#### Records provided:

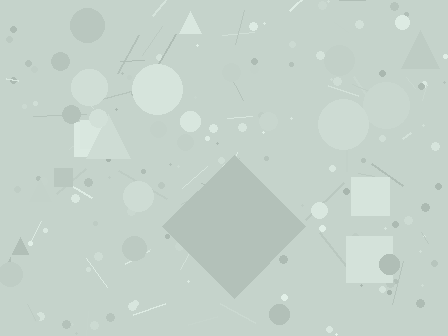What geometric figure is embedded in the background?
A diamond is embedded in the background.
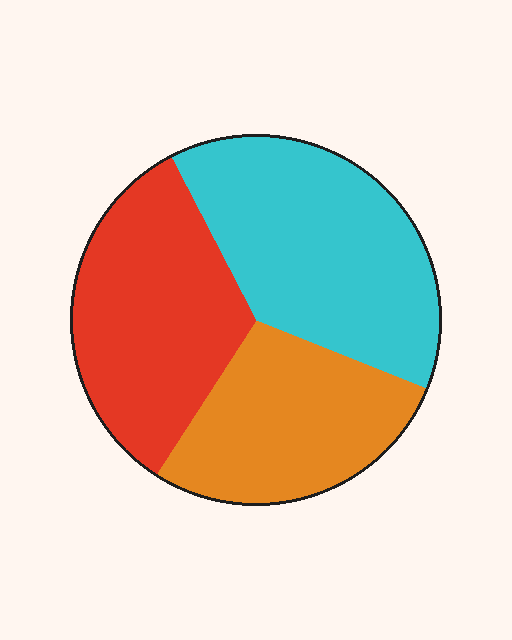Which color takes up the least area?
Orange, at roughly 30%.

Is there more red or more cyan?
Cyan.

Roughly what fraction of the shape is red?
Red takes up about one third (1/3) of the shape.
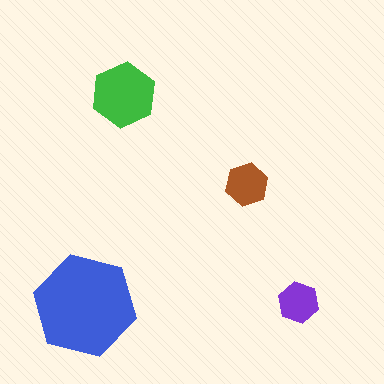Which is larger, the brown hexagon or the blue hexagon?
The blue one.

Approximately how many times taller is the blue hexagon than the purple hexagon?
About 2.5 times taller.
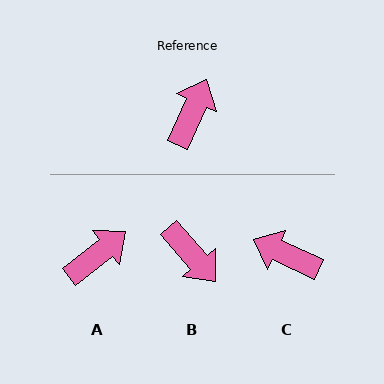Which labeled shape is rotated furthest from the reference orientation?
B, about 115 degrees away.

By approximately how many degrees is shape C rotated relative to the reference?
Approximately 90 degrees counter-clockwise.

#### Exercise objective:
Retype word for word the span of lines above that begins with the line containing "Which is larger, the" and ends with the last line of the records; skip all pictures.

#### Solved problem:
Which is larger, the brown hexagon or the blue hexagon?
The blue one.

Approximately how many times taller is the blue hexagon than the purple hexagon?
About 2.5 times taller.
Which labeled shape is rotated furthest from the reference orientation?
B, about 115 degrees away.

By approximately how many degrees is shape C rotated relative to the reference?
Approximately 90 degrees counter-clockwise.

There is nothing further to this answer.